BEGIN Dataset rows

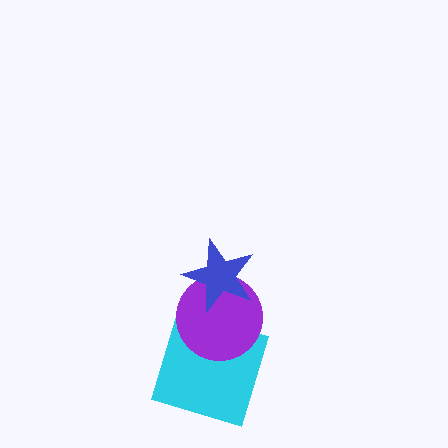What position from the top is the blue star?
The blue star is 1st from the top.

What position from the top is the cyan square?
The cyan square is 3rd from the top.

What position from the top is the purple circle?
The purple circle is 2nd from the top.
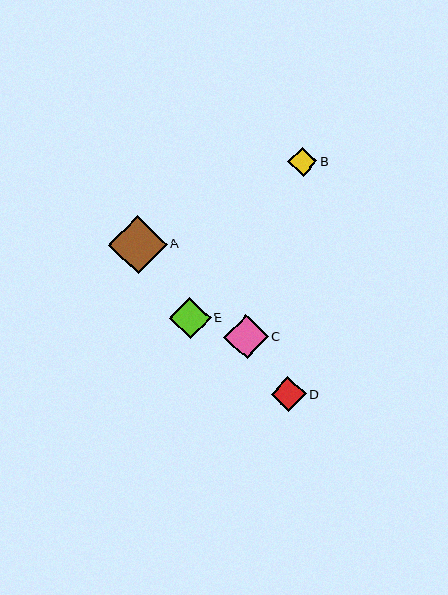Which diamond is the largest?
Diamond A is the largest with a size of approximately 58 pixels.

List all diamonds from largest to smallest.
From largest to smallest: A, C, E, D, B.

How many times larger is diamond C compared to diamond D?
Diamond C is approximately 1.3 times the size of diamond D.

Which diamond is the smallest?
Diamond B is the smallest with a size of approximately 29 pixels.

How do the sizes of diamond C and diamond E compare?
Diamond C and diamond E are approximately the same size.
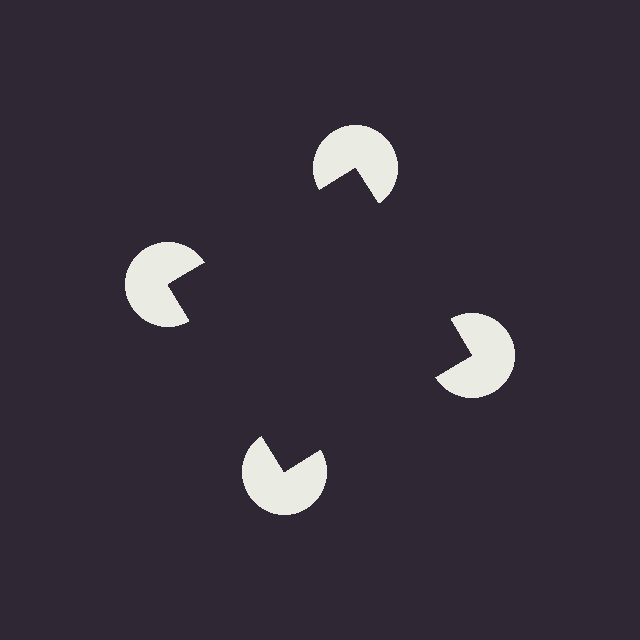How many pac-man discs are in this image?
There are 4 — one at each vertex of the illusory square.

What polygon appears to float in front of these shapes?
An illusory square — its edges are inferred from the aligned wedge cuts in the pac-man discs, not physically drawn.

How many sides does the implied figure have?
4 sides.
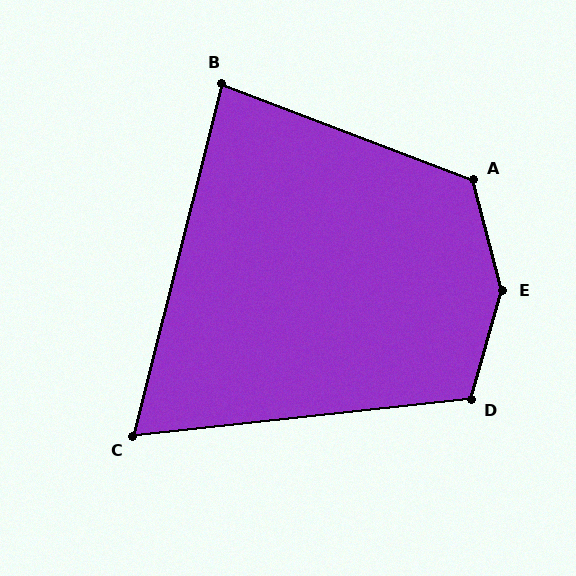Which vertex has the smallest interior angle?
C, at approximately 70 degrees.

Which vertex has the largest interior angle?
E, at approximately 149 degrees.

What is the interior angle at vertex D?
Approximately 112 degrees (obtuse).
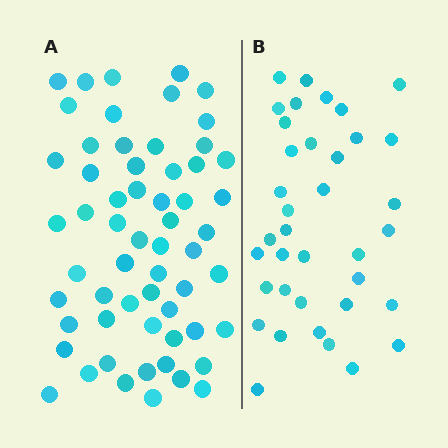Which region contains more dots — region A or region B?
Region A (the left region) has more dots.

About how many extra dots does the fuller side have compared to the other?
Region A has approximately 20 more dots than region B.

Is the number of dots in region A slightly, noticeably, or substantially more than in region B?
Region A has substantially more. The ratio is roughly 1.6 to 1.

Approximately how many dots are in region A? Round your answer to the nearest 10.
About 60 dots. (The exact count is 59, which rounds to 60.)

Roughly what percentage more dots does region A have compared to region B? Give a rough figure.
About 60% more.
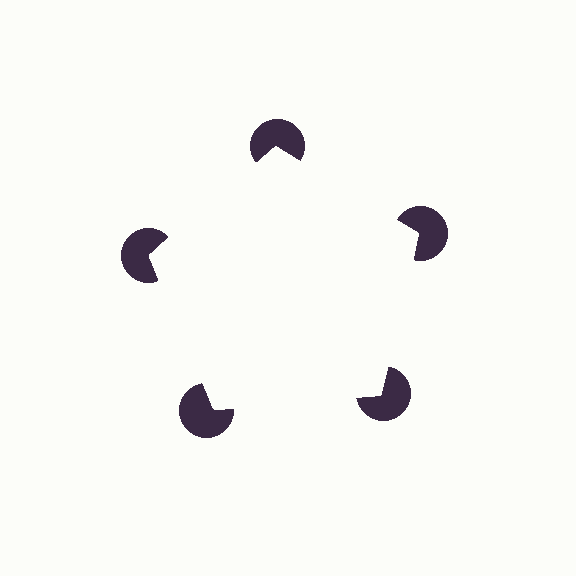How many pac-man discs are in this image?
There are 5 — one at each vertex of the illusory pentagon.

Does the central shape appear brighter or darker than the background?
It typically appears slightly brighter than the background, even though no actual brightness change is drawn.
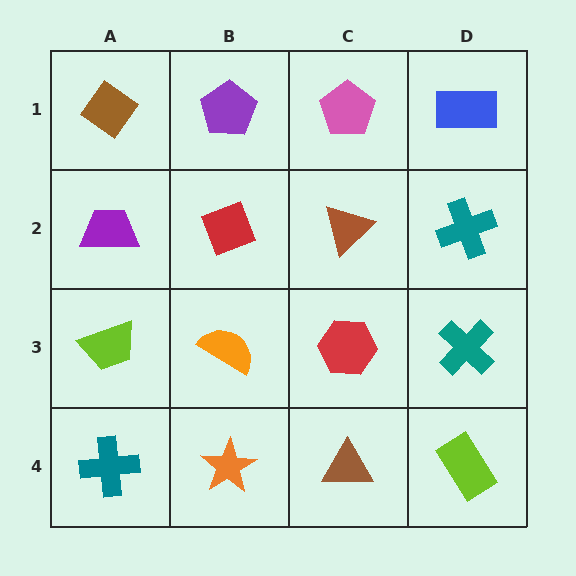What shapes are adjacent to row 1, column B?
A red diamond (row 2, column B), a brown diamond (row 1, column A), a pink pentagon (row 1, column C).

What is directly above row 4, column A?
A lime trapezoid.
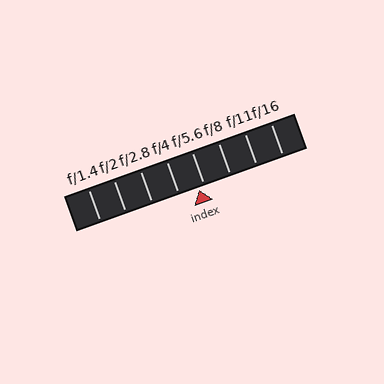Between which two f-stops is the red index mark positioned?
The index mark is between f/4 and f/5.6.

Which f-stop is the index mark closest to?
The index mark is closest to f/5.6.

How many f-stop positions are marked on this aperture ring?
There are 8 f-stop positions marked.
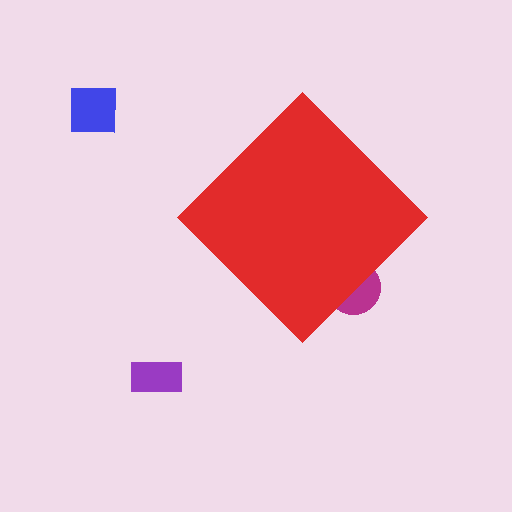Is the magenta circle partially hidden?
Yes, the magenta circle is partially hidden behind the red diamond.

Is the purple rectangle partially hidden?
No, the purple rectangle is fully visible.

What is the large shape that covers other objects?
A red diamond.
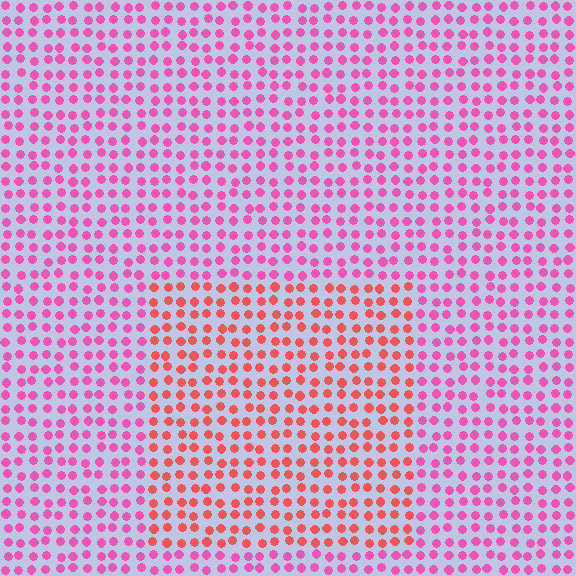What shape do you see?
I see a rectangle.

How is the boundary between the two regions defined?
The boundary is defined purely by a slight shift in hue (about 37 degrees). Spacing, size, and orientation are identical on both sides.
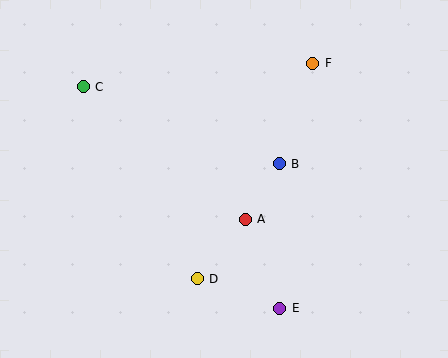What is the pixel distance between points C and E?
The distance between C and E is 296 pixels.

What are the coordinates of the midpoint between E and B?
The midpoint between E and B is at (280, 236).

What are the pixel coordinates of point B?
Point B is at (279, 164).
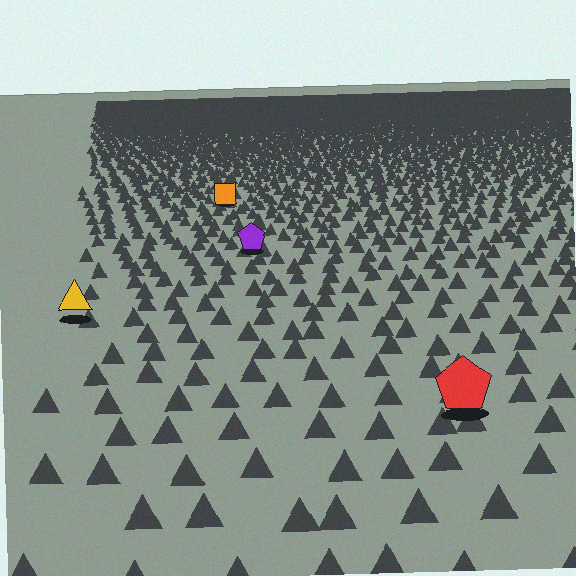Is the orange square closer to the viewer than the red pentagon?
No. The red pentagon is closer — you can tell from the texture gradient: the ground texture is coarser near it.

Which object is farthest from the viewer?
The orange square is farthest from the viewer. It appears smaller and the ground texture around it is denser.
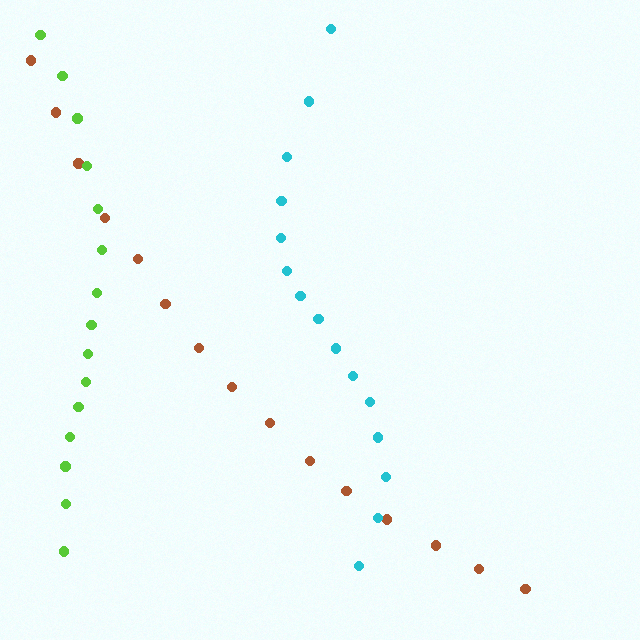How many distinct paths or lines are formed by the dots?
There are 3 distinct paths.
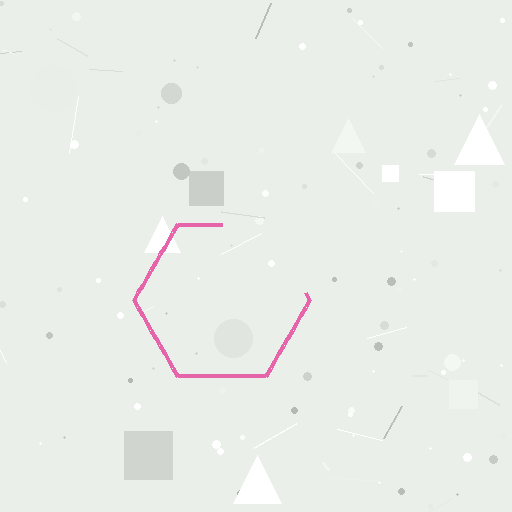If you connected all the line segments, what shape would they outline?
They would outline a hexagon.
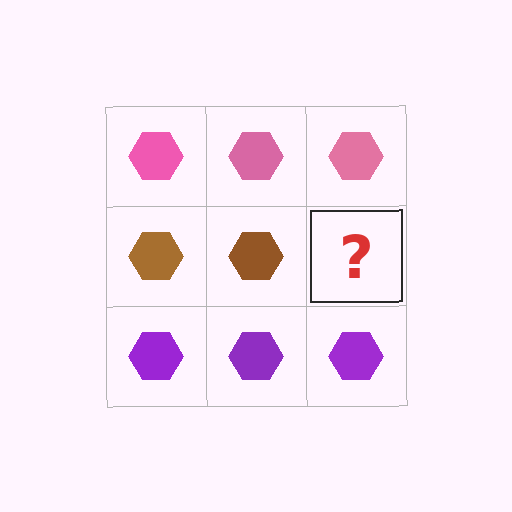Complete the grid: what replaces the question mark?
The question mark should be replaced with a brown hexagon.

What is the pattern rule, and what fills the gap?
The rule is that each row has a consistent color. The gap should be filled with a brown hexagon.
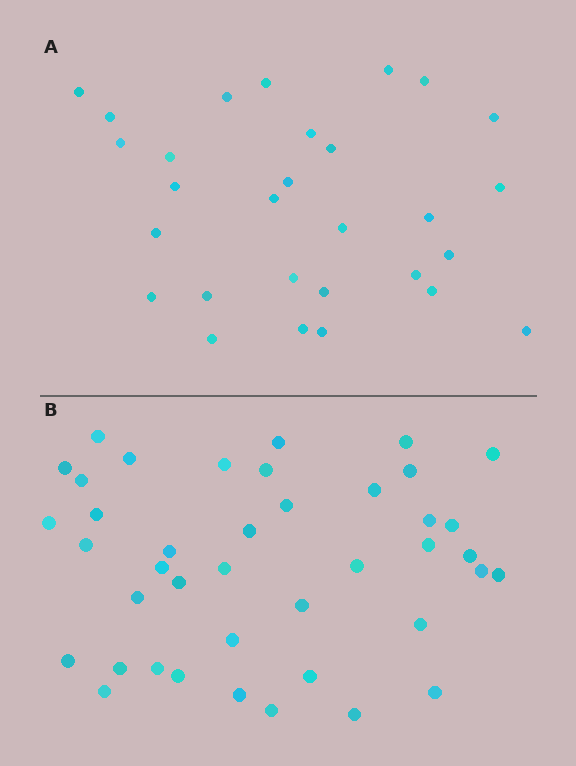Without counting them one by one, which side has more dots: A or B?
Region B (the bottom region) has more dots.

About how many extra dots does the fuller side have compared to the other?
Region B has roughly 12 or so more dots than region A.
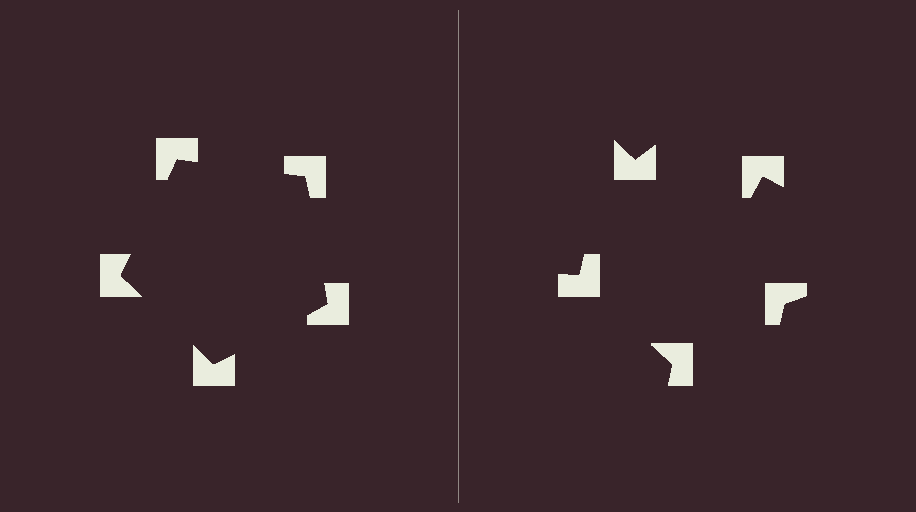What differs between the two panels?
The notched squares are positioned identically on both sides; only the wedge orientations differ. On the left they align to a pentagon; on the right they are misaligned.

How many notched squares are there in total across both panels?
10 — 5 on each side.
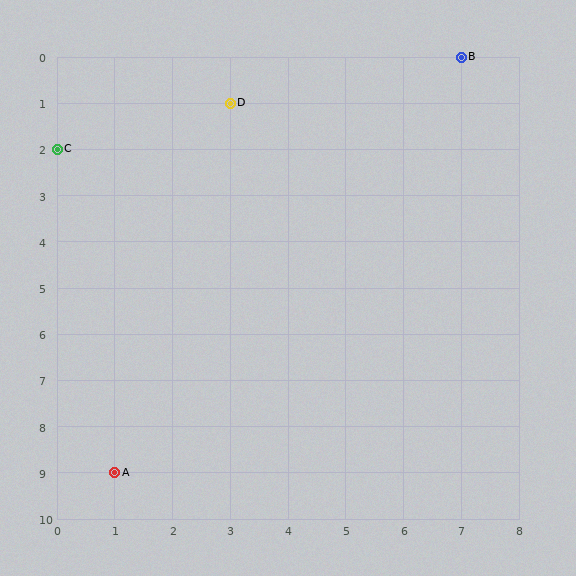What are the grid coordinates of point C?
Point C is at grid coordinates (0, 2).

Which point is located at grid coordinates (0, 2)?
Point C is at (0, 2).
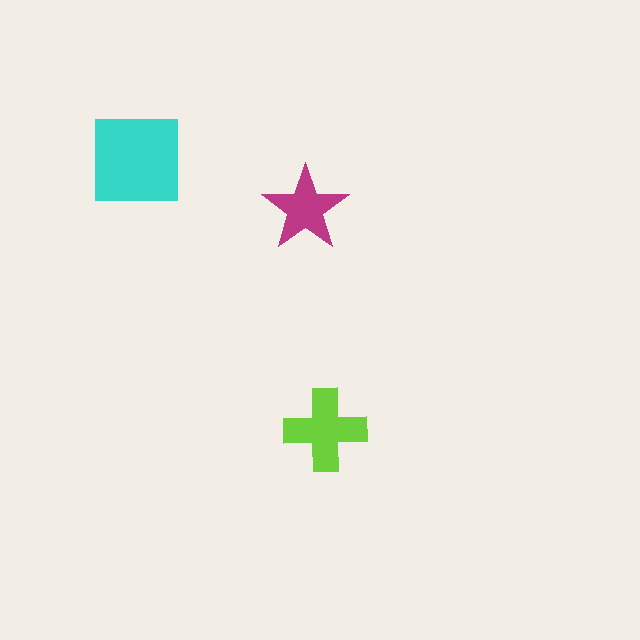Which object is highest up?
The cyan square is topmost.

END Dataset rows

--- What the exercise asks ---
From the line with "How many notched" down to the end of the entries, retype each line exactly as written, but drop the pictures.

--- Written response ---
How many notched squares are there in total across both panels?
10 — 5 on each side.
What are the grid coordinates of point C?
Point C is at grid coordinates (0, 2).

Which point is located at grid coordinates (0, 2)?
Point C is at (0, 2).
Which object is highest up?
The cyan square is topmost.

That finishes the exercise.